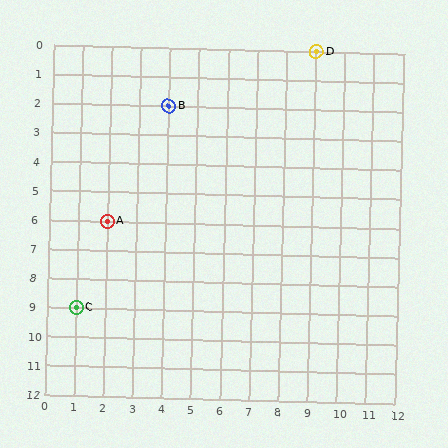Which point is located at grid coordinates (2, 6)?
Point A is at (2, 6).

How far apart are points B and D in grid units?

---

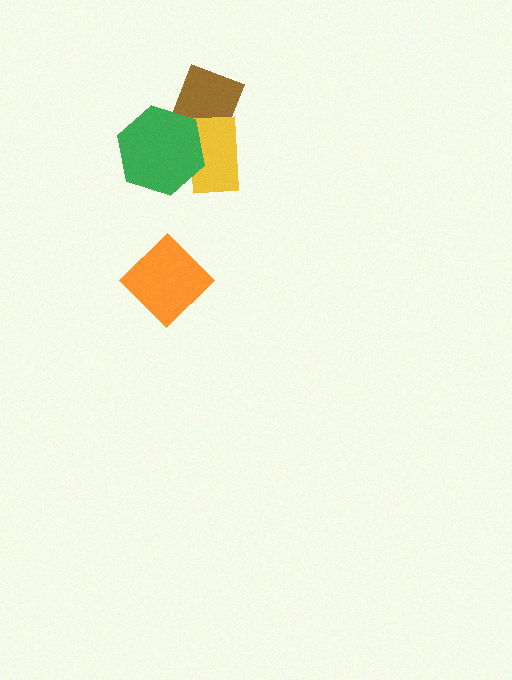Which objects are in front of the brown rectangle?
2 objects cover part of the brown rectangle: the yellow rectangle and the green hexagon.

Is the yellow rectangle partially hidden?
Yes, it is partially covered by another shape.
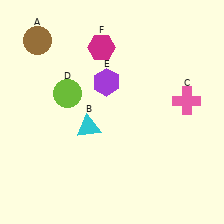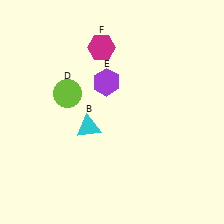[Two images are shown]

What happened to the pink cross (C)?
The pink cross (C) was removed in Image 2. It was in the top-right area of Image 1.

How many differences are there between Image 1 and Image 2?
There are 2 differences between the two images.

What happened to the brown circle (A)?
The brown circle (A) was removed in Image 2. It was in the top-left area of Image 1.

--

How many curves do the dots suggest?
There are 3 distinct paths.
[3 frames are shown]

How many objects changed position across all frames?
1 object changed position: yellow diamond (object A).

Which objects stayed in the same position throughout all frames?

_Task details_:
Between the line containing "How many curves do the dots suggest?" and the line containing "Which objects stayed" lies the part to return. Return it exactly, counting both of those lines.

_Response to the task_:
How many curves do the dots suggest?
There are 3 distinct paths.
[3 frames are shown]

How many objects changed position across all frames?
1 object changed position: yellow diamond (object A).

Which objects stayed in the same position throughout all frames?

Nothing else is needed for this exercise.